Rows from a shape dataset:
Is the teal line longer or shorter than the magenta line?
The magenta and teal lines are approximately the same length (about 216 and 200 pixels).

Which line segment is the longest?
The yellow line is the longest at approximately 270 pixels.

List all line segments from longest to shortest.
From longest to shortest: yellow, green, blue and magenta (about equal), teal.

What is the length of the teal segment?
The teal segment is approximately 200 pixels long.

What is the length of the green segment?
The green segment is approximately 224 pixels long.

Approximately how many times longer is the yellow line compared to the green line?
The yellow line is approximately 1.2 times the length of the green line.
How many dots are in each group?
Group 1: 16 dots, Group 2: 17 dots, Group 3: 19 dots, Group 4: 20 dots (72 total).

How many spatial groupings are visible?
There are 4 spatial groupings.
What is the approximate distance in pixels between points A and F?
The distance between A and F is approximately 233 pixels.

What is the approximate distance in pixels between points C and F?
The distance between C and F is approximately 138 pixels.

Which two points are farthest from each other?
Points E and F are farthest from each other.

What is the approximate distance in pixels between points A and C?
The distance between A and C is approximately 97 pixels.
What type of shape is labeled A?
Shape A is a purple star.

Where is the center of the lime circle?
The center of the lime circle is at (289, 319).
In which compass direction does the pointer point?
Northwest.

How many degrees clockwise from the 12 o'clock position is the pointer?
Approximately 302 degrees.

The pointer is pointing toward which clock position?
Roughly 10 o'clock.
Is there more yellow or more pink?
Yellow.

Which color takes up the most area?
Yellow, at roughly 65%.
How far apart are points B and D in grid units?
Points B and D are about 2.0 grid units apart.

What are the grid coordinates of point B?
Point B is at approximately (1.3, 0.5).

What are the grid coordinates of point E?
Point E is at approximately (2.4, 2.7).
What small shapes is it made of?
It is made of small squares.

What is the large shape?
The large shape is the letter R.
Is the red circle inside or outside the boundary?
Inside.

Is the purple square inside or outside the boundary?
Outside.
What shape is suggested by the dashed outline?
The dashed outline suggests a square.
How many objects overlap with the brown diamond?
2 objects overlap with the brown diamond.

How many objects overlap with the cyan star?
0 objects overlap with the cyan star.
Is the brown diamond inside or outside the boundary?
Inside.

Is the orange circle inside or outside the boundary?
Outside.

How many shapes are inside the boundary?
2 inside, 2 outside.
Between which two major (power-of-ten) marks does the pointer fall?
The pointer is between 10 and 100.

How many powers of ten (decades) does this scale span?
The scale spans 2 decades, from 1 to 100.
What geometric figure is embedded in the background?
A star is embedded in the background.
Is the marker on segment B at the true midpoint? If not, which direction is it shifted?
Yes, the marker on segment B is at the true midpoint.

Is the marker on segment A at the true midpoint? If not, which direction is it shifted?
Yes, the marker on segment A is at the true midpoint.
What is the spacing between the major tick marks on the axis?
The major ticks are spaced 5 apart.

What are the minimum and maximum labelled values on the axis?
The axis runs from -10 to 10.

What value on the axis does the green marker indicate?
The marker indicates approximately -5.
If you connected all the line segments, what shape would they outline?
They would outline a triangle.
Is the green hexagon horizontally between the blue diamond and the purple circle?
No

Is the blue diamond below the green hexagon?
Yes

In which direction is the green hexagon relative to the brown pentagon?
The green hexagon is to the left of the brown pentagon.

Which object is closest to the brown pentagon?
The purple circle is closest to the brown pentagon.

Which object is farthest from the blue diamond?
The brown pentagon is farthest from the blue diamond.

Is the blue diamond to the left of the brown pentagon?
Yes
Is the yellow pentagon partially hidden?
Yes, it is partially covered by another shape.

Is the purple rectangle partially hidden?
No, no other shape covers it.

- **TASK TO COMPLETE**
Write out every line of the material again, exactly as it reads.

- **RESPONSE BELOW**
Is the teal line longer or shorter than the magenta line?
The magenta and teal lines are approximately the same length (about 216 and 200 pixels).

Which line segment is the longest?
The yellow line is the longest at approximately 270 pixels.

List all line segments from longest to shortest.
From longest to shortest: yellow, green, blue and magenta (about equal), teal.

What is the length of the teal segment?
The teal segment is approximately 200 pixels long.

What is the length of the green segment?
The green segment is approximately 224 pixels long.

Approximately how many times longer is the yellow line compared to the green line?
The yellow line is approximately 1.2 times the length of the green line.
How many dots are in each group?
Group 1: 16 dots, Group 2: 17 dots, Group 3: 19 dots, Group 4: 20 dots (72 total).

How many spatial groupings are visible?
There are 4 spatial groupings.
What is the approximate distance in pixels between points A and F?
The distance between A and F is approximately 233 pixels.

What is the approximate distance in pixels between points C and F?
The distance between C and F is approximately 138 pixels.

Which two points are farthest from each other?
Points E and F are farthest from each other.

What is the approximate distance in pixels between points A and C?
The distance between A and C is approximately 97 pixels.
What type of shape is labeled A?
Shape A is a purple star.

Where is the center of the lime circle?
The center of the lime circle is at (289, 319).
In which compass direction does the pointer point?
Northwest.

How many degrees clockwise from the 12 o'clock position is the pointer?
Approximately 302 degrees.

The pointer is pointing toward which clock position?
Roughly 10 o'clock.
Is there more yellow or more pink?
Yellow.

Which color takes up the most area?
Yellow, at roughly 65%.
How far apart are points B and D in grid units?
Points B and D are about 2.0 grid units apart.

What are the grid coordinates of point B?
Point B is at approximately (1.3, 0.5).

What are the grid coordinates of point E?
Point E is at approximately (2.4, 2.7).
What small shapes is it made of?
It is made of small squares.

What is the large shape?
The large shape is the letter R.
Is the red circle inside or outside the boundary?
Inside.

Is the purple square inside or outside the boundary?
Outside.
What shape is suggested by the dashed outline?
The dashed outline suggests a square.
How many objects overlap with the brown diamond?
2 objects overlap with the brown diamond.

How many objects overlap with the cyan star?
0 objects overlap with the cyan star.
Is the brown diamond inside or outside the boundary?
Inside.

Is the orange circle inside or outside the boundary?
Outside.

How many shapes are inside the boundary?
2 inside, 2 outside.
Between which two major (power-of-ten) marks does the pointer fall?
The pointer is between 10 and 100.

How many powers of ten (decades) does this scale span?
The scale spans 2 decades, from 1 to 100.
What geometric figure is embedded in the background?
A star is embedded in the background.
Is the marker on segment B at the true midpoint? If not, which direction is it shifted?
Yes, the marker on segment B is at the true midpoint.

Is the marker on segment A at the true midpoint? If not, which direction is it shifted?
Yes, the marker on segment A is at the true midpoint.
What is the spacing between the major tick marks on the axis?
The major ticks are spaced 5 apart.

What are the minimum and maximum labelled values on the axis?
The axis runs from -10 to 10.

What value on the axis does the green marker indicate?
The marker indicates approximately -5.
If you connected all the line segments, what shape would they outline?
They would outline a triangle.
Is the green hexagon horizontally between the blue diamond and the purple circle?
No

Is the blue diamond below the green hexagon?
Yes

In which direction is the green hexagon relative to the brown pentagon?
The green hexagon is to the left of the brown pentagon.

Which object is closest to the brown pentagon?
The purple circle is closest to the brown pentagon.

Which object is farthest from the blue diamond?
The brown pentagon is farthest from the blue diamond.

Is the blue diamond to the left of the brown pentagon?
Yes
Is the yellow pentagon partially hidden?
Yes, it is partially covered by another shape.

Is the purple rectangle partially hidden?
No, no other shape covers it.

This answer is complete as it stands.